**Saved data entries**
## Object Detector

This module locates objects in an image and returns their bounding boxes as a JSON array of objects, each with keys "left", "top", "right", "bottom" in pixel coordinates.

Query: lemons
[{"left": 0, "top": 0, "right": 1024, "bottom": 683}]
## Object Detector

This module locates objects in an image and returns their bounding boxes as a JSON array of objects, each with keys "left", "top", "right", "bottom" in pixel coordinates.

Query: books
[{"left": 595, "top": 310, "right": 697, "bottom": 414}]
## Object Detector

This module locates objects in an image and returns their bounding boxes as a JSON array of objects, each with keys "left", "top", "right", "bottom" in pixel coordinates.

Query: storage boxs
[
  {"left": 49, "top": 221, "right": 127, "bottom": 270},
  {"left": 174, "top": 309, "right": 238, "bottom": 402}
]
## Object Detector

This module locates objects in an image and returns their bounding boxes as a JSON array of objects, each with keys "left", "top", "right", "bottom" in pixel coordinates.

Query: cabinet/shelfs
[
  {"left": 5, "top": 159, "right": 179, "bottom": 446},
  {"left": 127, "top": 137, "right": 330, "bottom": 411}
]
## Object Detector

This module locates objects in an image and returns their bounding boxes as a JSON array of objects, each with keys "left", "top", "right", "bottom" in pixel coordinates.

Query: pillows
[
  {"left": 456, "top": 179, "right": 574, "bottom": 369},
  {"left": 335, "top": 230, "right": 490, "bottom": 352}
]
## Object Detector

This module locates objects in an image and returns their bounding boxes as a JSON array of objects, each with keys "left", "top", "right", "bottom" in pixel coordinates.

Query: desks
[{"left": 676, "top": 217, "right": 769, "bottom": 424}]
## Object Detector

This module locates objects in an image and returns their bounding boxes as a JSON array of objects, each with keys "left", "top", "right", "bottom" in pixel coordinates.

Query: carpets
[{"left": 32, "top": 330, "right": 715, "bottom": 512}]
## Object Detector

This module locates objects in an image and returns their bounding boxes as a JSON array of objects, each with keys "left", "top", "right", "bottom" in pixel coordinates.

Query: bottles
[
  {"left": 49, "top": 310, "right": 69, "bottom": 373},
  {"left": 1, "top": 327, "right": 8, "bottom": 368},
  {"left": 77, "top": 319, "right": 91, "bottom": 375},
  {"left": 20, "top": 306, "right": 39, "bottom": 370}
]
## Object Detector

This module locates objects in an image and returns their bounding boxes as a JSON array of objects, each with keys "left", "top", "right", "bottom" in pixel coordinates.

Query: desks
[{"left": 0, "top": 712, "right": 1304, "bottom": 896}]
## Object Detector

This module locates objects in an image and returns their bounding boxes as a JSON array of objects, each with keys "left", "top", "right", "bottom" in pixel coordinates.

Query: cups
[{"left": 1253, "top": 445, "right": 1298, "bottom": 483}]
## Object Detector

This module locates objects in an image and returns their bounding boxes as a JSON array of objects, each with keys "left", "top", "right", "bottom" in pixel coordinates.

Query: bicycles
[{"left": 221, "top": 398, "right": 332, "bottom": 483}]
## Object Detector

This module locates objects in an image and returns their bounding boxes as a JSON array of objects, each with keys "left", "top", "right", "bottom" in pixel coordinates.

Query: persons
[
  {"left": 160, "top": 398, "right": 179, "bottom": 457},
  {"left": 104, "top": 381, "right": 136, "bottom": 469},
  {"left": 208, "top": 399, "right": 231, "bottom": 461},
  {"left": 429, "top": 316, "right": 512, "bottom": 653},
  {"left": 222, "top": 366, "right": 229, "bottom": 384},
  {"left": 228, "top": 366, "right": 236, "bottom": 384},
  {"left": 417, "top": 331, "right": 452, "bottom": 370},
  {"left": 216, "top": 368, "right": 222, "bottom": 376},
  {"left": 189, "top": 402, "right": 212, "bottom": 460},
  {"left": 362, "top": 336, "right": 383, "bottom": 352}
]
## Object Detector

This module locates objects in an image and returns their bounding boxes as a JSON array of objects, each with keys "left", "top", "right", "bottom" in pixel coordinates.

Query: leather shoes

**WHAT TO WORK ON**
Can you update the lines above so that "Object Detector" becomes "Box Locator" everywhere it appears, with nothing else changed?

**TASK OUTPUT**
## Box Locator

This module locates objects in an image and returns their bounding boxes as a JSON array of objects, each with keys "left", "top", "right", "bottom" in pixel coordinates.

Query: lemons
[{"left": 0, "top": 0, "right": 1024, "bottom": 683}]
## Box Locator

This module locates objects in an image and returns their bounding boxes as a JSON array of objects, each with keys "left", "top", "right", "bottom" in pixel coordinates.

Query: books
[{"left": 595, "top": 310, "right": 697, "bottom": 414}]
## Box Locator

This module locates objects in an image and returns their bounding boxes as a JSON array of objects, each with keys "left", "top", "right", "bottom" in pixel coordinates.

Query: storage boxs
[
  {"left": 49, "top": 221, "right": 127, "bottom": 270},
  {"left": 174, "top": 309, "right": 238, "bottom": 402}
]
## Box Locator

This module locates objects in an image and returns their bounding boxes as a JSON array of objects, each with keys "left", "top", "right", "bottom" in pixel coordinates.

Query: cabinet/shelfs
[
  {"left": 5, "top": 159, "right": 179, "bottom": 446},
  {"left": 127, "top": 137, "right": 330, "bottom": 411}
]
## Box Locator

This module locates objects in an image and returns their bounding boxes as a JSON array of objects, each with keys "left", "top", "right", "bottom" in pixel coordinates.

Query: pillows
[
  {"left": 456, "top": 179, "right": 574, "bottom": 369},
  {"left": 335, "top": 230, "right": 490, "bottom": 352}
]
## Box Locator

This module locates objects in an image and returns their bounding boxes as a JSON array of objects, each with keys "left", "top", "right", "bottom" in pixel coordinates.

Query: desks
[{"left": 676, "top": 217, "right": 769, "bottom": 424}]
## Box Locator

This module locates objects in an image and returns their bounding boxes as a JSON array of objects, each with keys "left", "top", "right", "bottom" in pixel coordinates.

Query: carpets
[{"left": 32, "top": 330, "right": 715, "bottom": 512}]
## Box Locator

This module locates objects in an image and returns their bounding boxes as a JSON array of objects, each with keys "left", "top", "right", "bottom" in pixel coordinates.

Query: bottles
[
  {"left": 49, "top": 310, "right": 69, "bottom": 373},
  {"left": 1, "top": 327, "right": 8, "bottom": 368},
  {"left": 77, "top": 319, "right": 91, "bottom": 375},
  {"left": 20, "top": 306, "right": 39, "bottom": 370}
]
## Box Locator

This module locates objects in an image and returns their bounding boxes as a JSON array of objects, each with keys "left", "top", "right", "bottom" in pixel coordinates.

Query: desks
[{"left": 0, "top": 712, "right": 1304, "bottom": 896}]
## Box Locator

This module locates objects in an image and returns their bounding boxes as a JSON array of objects, each with keys "left", "top", "right", "bottom" in pixel coordinates.

Query: cups
[{"left": 1253, "top": 445, "right": 1298, "bottom": 483}]
## Box Locator

This module locates objects in an image and returns their bounding boxes as a JSON array of objects, each with keys "left", "top", "right", "bottom" in pixel coordinates.

Query: bicycles
[{"left": 221, "top": 398, "right": 332, "bottom": 483}]
## Box Locator

This module locates objects in an image and returns their bounding boxes as a JSON array of objects, each with keys "left", "top", "right", "bottom" in pixel coordinates.

Query: persons
[
  {"left": 160, "top": 398, "right": 179, "bottom": 457},
  {"left": 104, "top": 381, "right": 136, "bottom": 469},
  {"left": 208, "top": 399, "right": 231, "bottom": 461},
  {"left": 429, "top": 316, "right": 512, "bottom": 653},
  {"left": 222, "top": 366, "right": 229, "bottom": 384},
  {"left": 228, "top": 366, "right": 236, "bottom": 384},
  {"left": 417, "top": 331, "right": 452, "bottom": 370},
  {"left": 216, "top": 368, "right": 222, "bottom": 376},
  {"left": 189, "top": 402, "right": 212, "bottom": 460},
  {"left": 362, "top": 336, "right": 383, "bottom": 352}
]
## Box Locator

This module locates objects in an image and returns their bounding boxes as a JSON array of objects, each with keys "left", "top", "right", "bottom" in pixel coordinates.

Query: leather shoes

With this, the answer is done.